— start RECORD EXTRACTS —

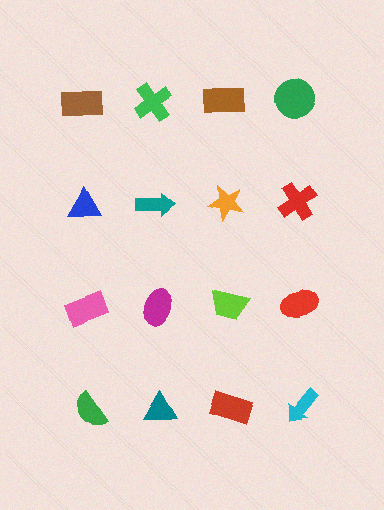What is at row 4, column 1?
A green semicircle.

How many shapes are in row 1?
4 shapes.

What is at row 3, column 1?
A pink rectangle.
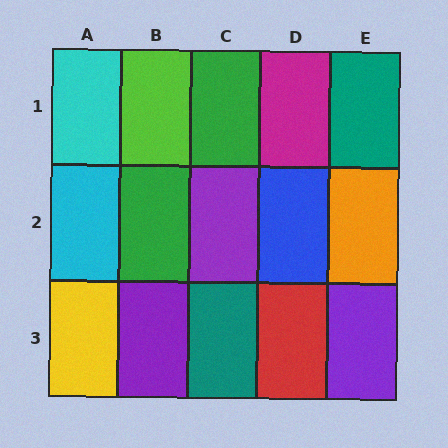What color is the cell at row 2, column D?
Blue.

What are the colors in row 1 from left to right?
Cyan, lime, green, magenta, teal.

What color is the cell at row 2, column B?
Green.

— end RECORD EXTRACTS —

PROBLEM TO SOLVE ▸ Transcribe the full listing above exactly, with the images removed.

EXERCISE OUTPUT ▸
What is at row 4, column 1?
A green semicircle.

How many shapes are in row 1?
4 shapes.

What is at row 3, column 1?
A pink rectangle.
What color is the cell at row 2, column D?
Blue.

What are the colors in row 1 from left to right?
Cyan, lime, green, magenta, teal.

What color is the cell at row 2, column B?
Green.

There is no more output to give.